START

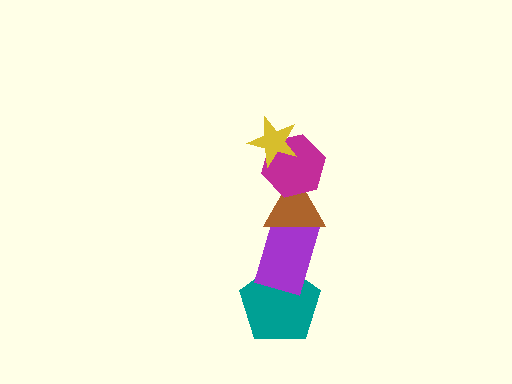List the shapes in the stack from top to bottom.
From top to bottom: the yellow star, the magenta hexagon, the brown triangle, the purple rectangle, the teal pentagon.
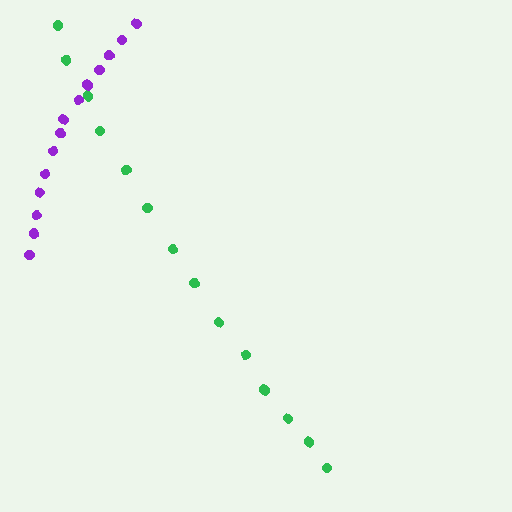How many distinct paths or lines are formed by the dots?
There are 2 distinct paths.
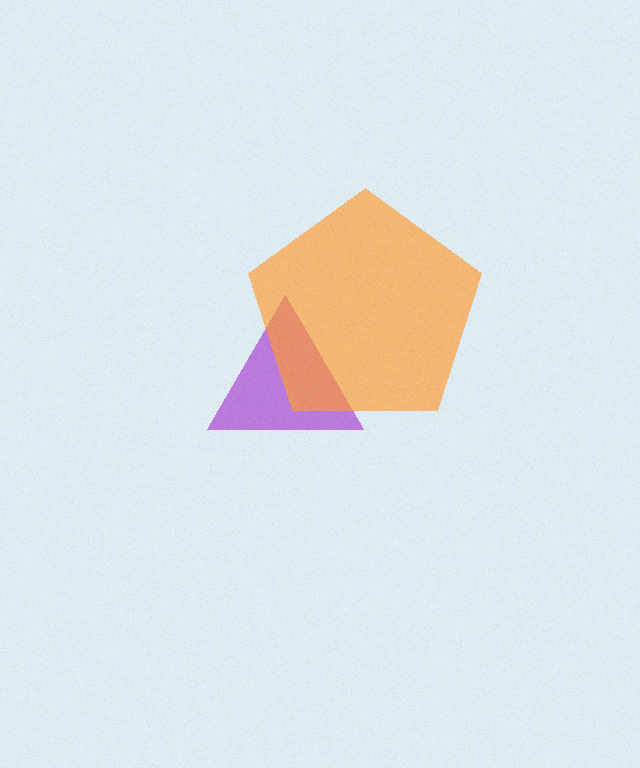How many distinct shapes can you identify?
There are 2 distinct shapes: a purple triangle, an orange pentagon.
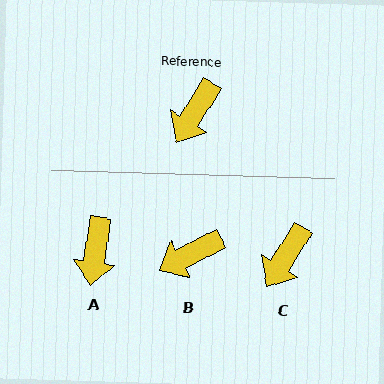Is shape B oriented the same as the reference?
No, it is off by about 31 degrees.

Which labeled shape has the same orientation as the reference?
C.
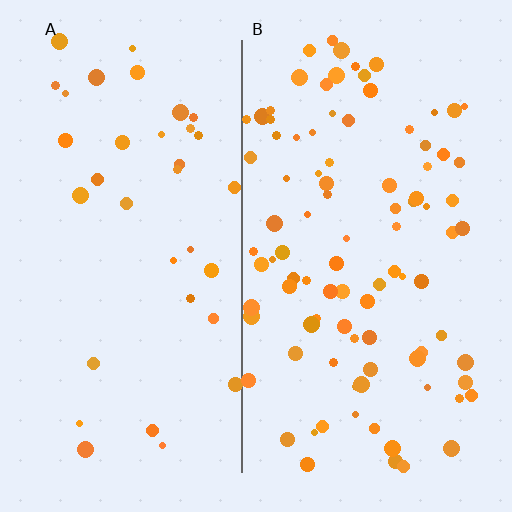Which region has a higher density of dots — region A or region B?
B (the right).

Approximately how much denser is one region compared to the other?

END

Quote all of the entries word for word, omitting any pictures.

▸ **Completed exercise**:
List the shapes in the stack from top to bottom.
From top to bottom: the yellow star, the magenta hexagon, the brown triangle, the purple rectangle, the teal pentagon.
How many distinct paths or lines are formed by the dots?
There are 2 distinct paths.
How many distinct shapes can you identify?
There are 2 distinct shapes: a purple triangle, an orange pentagon.
Is shape B oriented the same as the reference?
No, it is off by about 31 degrees.

Which labeled shape has the same orientation as the reference?
C.
Which region has a higher density of dots — region A or region B?
B (the right).

Approximately how much denser is one region compared to the other?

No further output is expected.